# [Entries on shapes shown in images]

━━━━━━━━━━━━━━━━━━━━

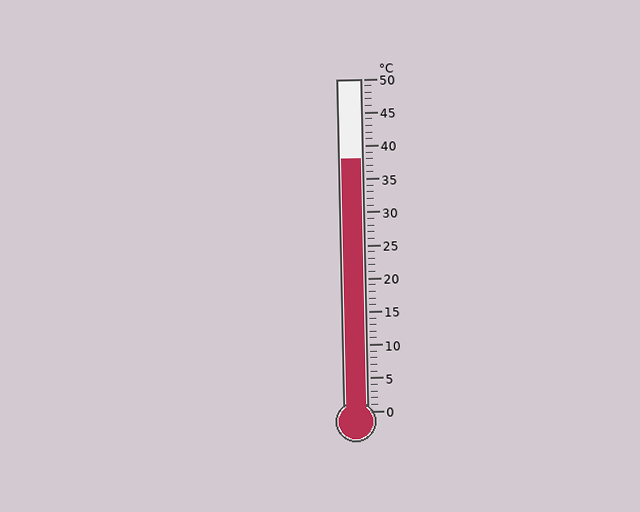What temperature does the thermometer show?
The thermometer shows approximately 38°C.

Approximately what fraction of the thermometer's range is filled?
The thermometer is filled to approximately 75% of its range.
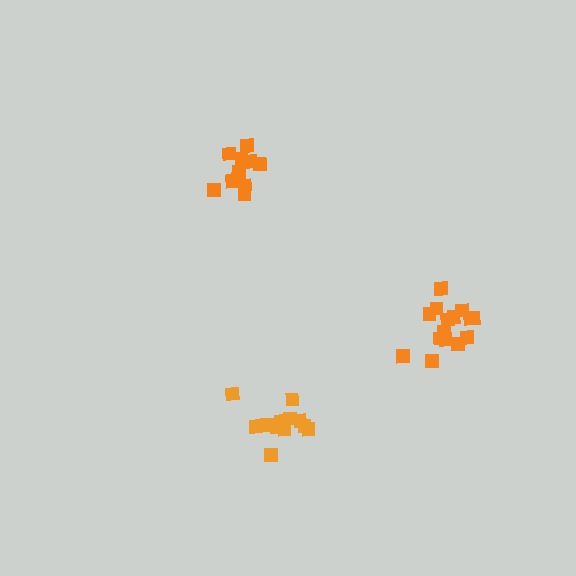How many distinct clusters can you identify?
There are 3 distinct clusters.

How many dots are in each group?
Group 1: 15 dots, Group 2: 12 dots, Group 3: 11 dots (38 total).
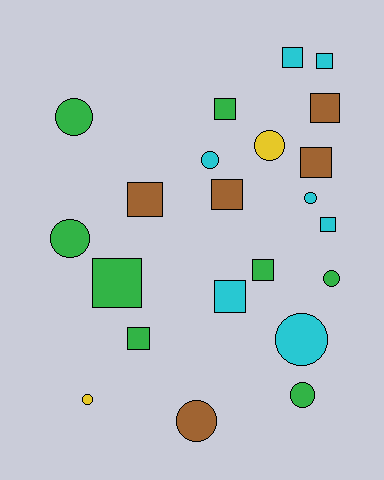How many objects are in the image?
There are 22 objects.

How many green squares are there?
There are 4 green squares.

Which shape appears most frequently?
Square, with 12 objects.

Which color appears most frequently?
Green, with 8 objects.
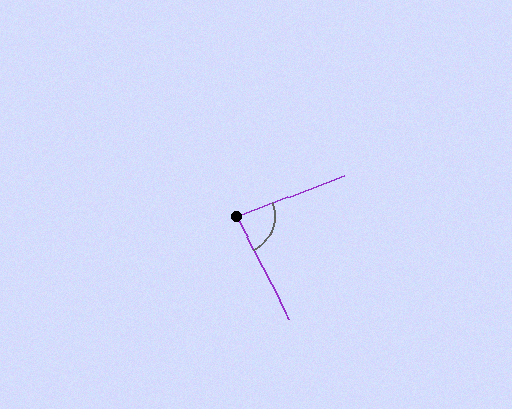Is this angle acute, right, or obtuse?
It is acute.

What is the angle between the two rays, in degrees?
Approximately 83 degrees.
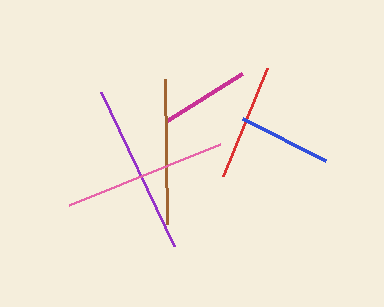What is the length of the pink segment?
The pink segment is approximately 163 pixels long.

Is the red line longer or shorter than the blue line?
The red line is longer than the blue line.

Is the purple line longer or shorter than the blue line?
The purple line is longer than the blue line.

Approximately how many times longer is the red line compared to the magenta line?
The red line is approximately 1.3 times the length of the magenta line.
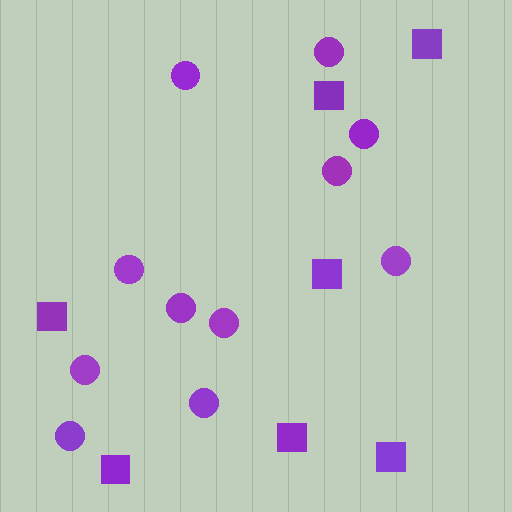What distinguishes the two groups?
There are 2 groups: one group of circles (11) and one group of squares (7).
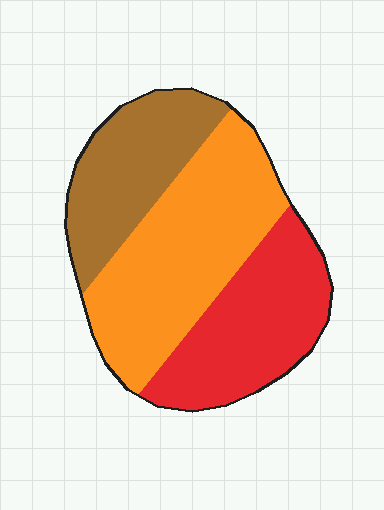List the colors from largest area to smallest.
From largest to smallest: orange, red, brown.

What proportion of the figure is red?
Red covers about 30% of the figure.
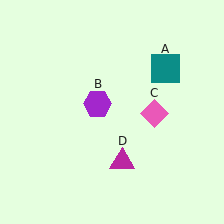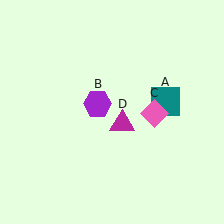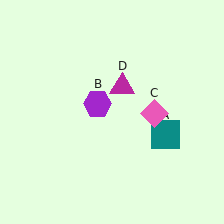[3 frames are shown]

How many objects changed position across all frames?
2 objects changed position: teal square (object A), magenta triangle (object D).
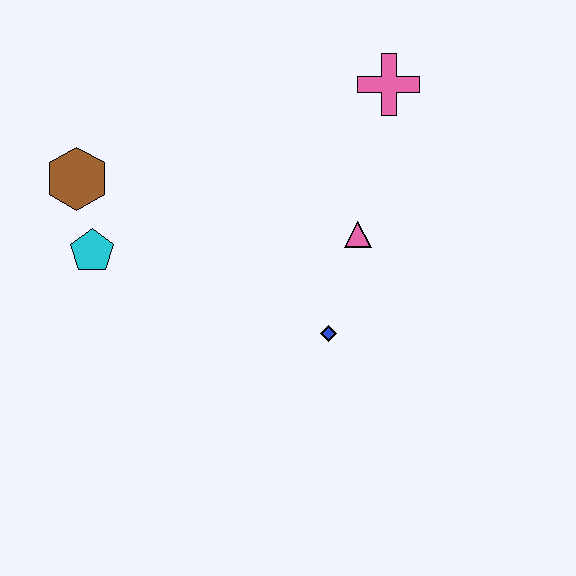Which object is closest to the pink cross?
The pink triangle is closest to the pink cross.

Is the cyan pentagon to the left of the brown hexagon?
No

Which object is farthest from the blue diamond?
The brown hexagon is farthest from the blue diamond.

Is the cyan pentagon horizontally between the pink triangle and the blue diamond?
No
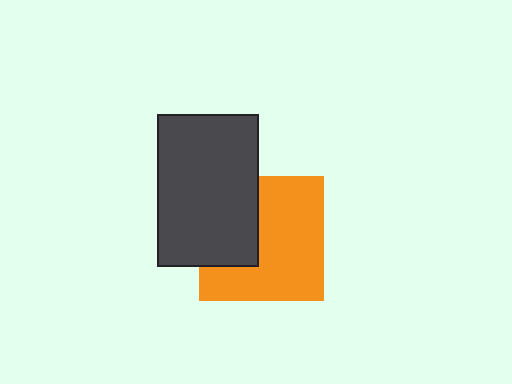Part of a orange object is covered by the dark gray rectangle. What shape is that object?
It is a square.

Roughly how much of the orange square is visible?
About half of it is visible (roughly 65%).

━━━━━━━━━━━━━━━━━━━━

# [Request]
Write out each line of the data exactly; the images should be left out.

# [In response]
What temperature does the thermometer show?
The thermometer shows approximately 38°C.

Approximately what fraction of the thermometer's range is filled?
The thermometer is filled to approximately 75% of its range.
How many distinct clusters can you identify?
There are 3 distinct clusters.

How many dots are in each group?
Group 1: 15 dots, Group 2: 12 dots, Group 3: 11 dots (38 total).
How many objects are in the image?
There are 22 objects.

How many green squares are there?
There are 4 green squares.

Which shape appears most frequently?
Square, with 12 objects.

Which color appears most frequently?
Green, with 8 objects.
Is this angle acute, right, or obtuse?
It is acute.

What is the angle between the two rays, in degrees?
Approximately 83 degrees.
What is the length of the pink segment?
The pink segment is approximately 163 pixels long.

Is the red line longer or shorter than the blue line?
The red line is longer than the blue line.

Is the purple line longer or shorter than the blue line?
The purple line is longer than the blue line.

Approximately how many times longer is the red line compared to the magenta line?
The red line is approximately 1.3 times the length of the magenta line.
What distinguishes the two groups?
There are 2 groups: one group of circles (11) and one group of squares (7).
List the colors from largest area to smallest.
From largest to smallest: orange, red, brown.

What proportion of the figure is red?
Red covers about 30% of the figure.
[3 frames are shown]

How many objects changed position across all frames?
2 objects changed position: teal square (object A), magenta triangle (object D).
Which object is closest to the pink cross?
The pink triangle is closest to the pink cross.

Is the cyan pentagon to the left of the brown hexagon?
No

Which object is farthest from the blue diamond?
The brown hexagon is farthest from the blue diamond.

Is the cyan pentagon horizontally between the pink triangle and the blue diamond?
No
Part of a orange object is covered by the dark gray rectangle. What shape is that object?
It is a square.

Roughly how much of the orange square is visible?
About half of it is visible (roughly 65%).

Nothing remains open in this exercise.